Begin Input data

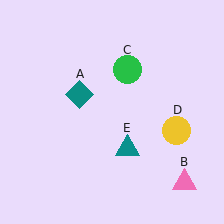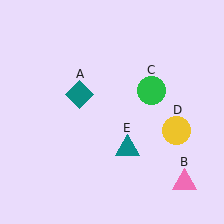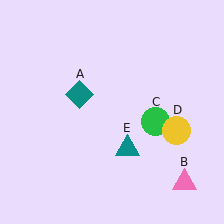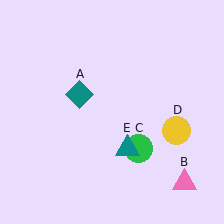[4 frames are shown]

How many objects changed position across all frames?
1 object changed position: green circle (object C).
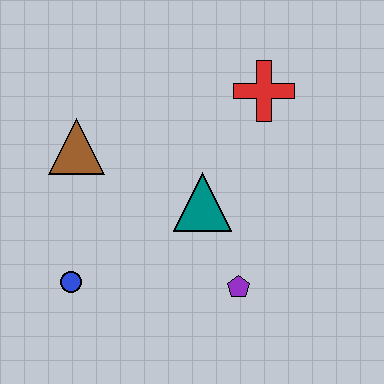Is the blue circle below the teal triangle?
Yes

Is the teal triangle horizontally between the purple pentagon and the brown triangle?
Yes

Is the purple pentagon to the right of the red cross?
No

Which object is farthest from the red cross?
The blue circle is farthest from the red cross.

End Input data

> **Directions for this task**:
Transcribe the listing in full and omit the pictures.

> **Output of the task**:
[4 frames are shown]

How many objects changed position across all frames?
1 object changed position: green circle (object C).
Is the blue circle below the teal triangle?
Yes

Is the teal triangle horizontally between the purple pentagon and the brown triangle?
Yes

Is the purple pentagon to the right of the red cross?
No

Which object is farthest from the red cross?
The blue circle is farthest from the red cross.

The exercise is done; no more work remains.